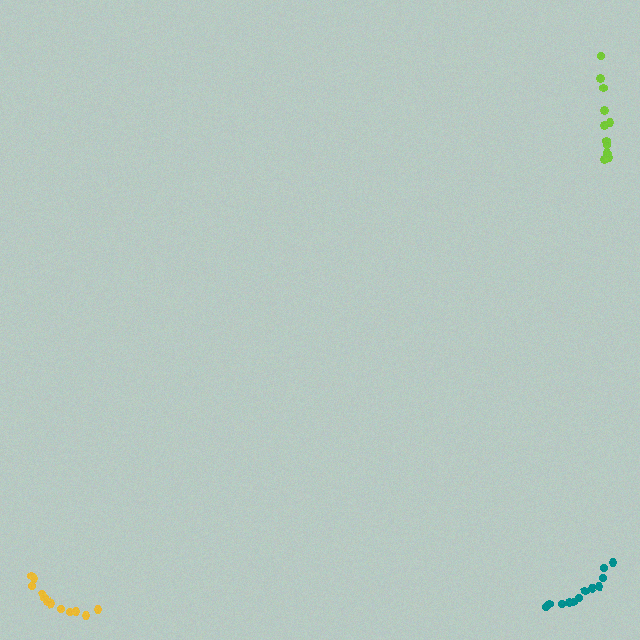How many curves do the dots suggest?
There are 3 distinct paths.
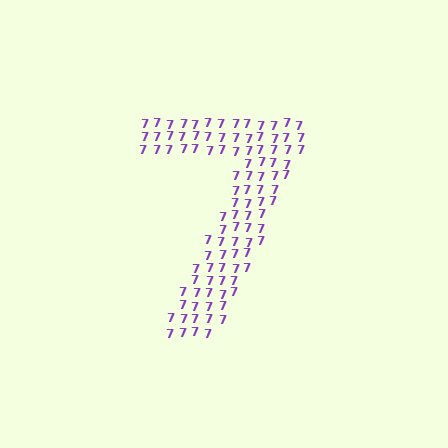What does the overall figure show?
The overall figure shows the digit 7.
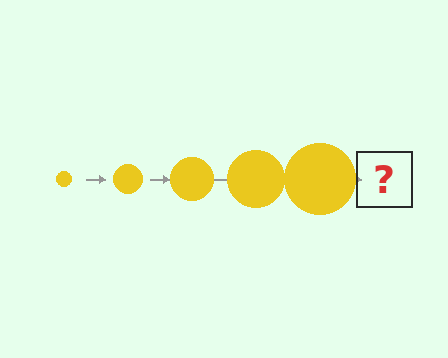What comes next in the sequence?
The next element should be a yellow circle, larger than the previous one.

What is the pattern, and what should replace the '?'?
The pattern is that the circle gets progressively larger each step. The '?' should be a yellow circle, larger than the previous one.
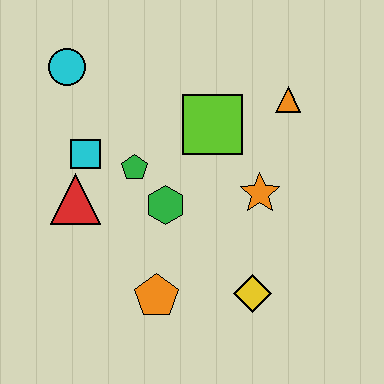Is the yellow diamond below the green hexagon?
Yes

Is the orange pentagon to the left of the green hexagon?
Yes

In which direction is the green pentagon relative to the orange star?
The green pentagon is to the left of the orange star.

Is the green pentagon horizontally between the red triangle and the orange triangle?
Yes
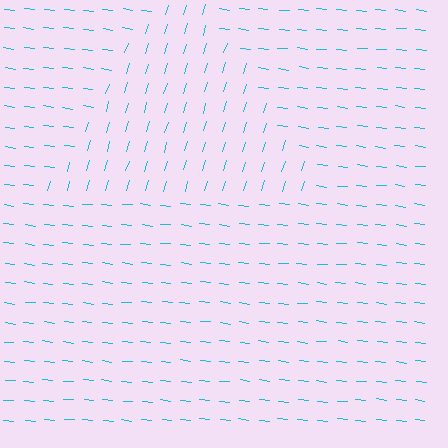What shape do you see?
I see a triangle.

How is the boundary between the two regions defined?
The boundary is defined purely by a change in line orientation (approximately 79 degrees difference). All lines are the same color and thickness.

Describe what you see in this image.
The image is filled with small cyan line segments. A triangle region in the image has lines oriented differently from the surrounding lines, creating a visible texture boundary.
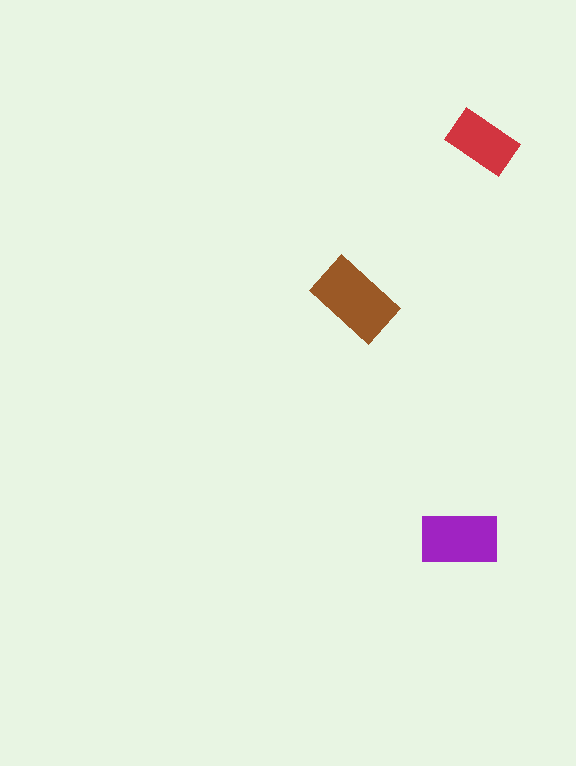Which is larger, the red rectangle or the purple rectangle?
The purple one.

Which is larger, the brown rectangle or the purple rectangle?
The brown one.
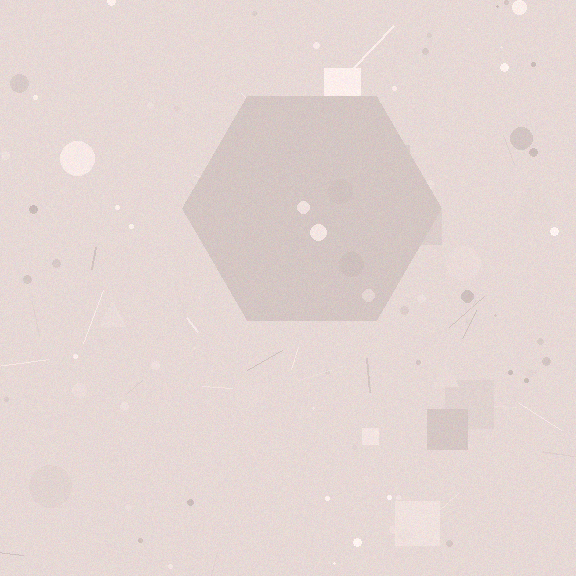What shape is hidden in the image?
A hexagon is hidden in the image.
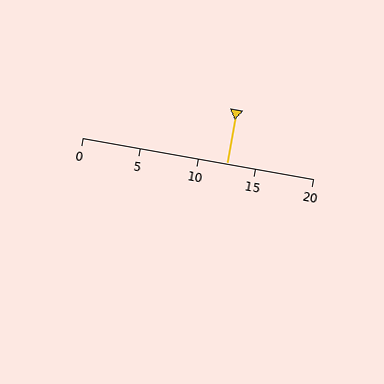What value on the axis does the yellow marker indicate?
The marker indicates approximately 12.5.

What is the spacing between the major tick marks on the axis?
The major ticks are spaced 5 apart.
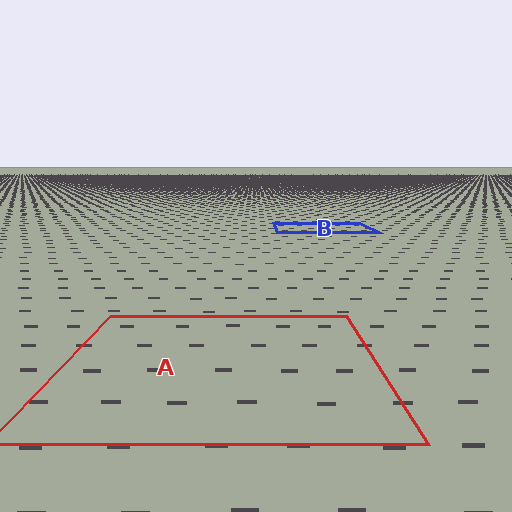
——
PROBLEM
Extract word for word every line from the line that contains "Is the yellow" to the final line of the data, both included, and nothing else; skip the pictures.

TASK RESULT
Is the yellow diamond below the green hexagon?
Yes

Is the orange pentagon to the left of the green hexagon?
Yes

In which direction is the green pentagon relative to the orange star?
The green pentagon is to the left of the orange star.

Is the green pentagon horizontally between the red triangle and the orange triangle?
Yes
What shape do you see?
I see a triangle.

How is the boundary between the two regions defined?
The boundary is defined purely by a change in line orientation (approximately 79 degrees difference). All lines are the same color and thickness.

Describe what you see in this image.
The image is filled with small cyan line segments. A triangle region in the image has lines oriented differently from the surrounding lines, creating a visible texture boundary.
Which is larger, the red rectangle or the purple rectangle?
The purple one.

Which is larger, the brown rectangle or the purple rectangle?
The brown one.
What shape is hidden in the image?
A hexagon is hidden in the image.
What value on the axis does the yellow marker indicate?
The marker indicates approximately 12.5.

What is the spacing between the major tick marks on the axis?
The major ticks are spaced 5 apart.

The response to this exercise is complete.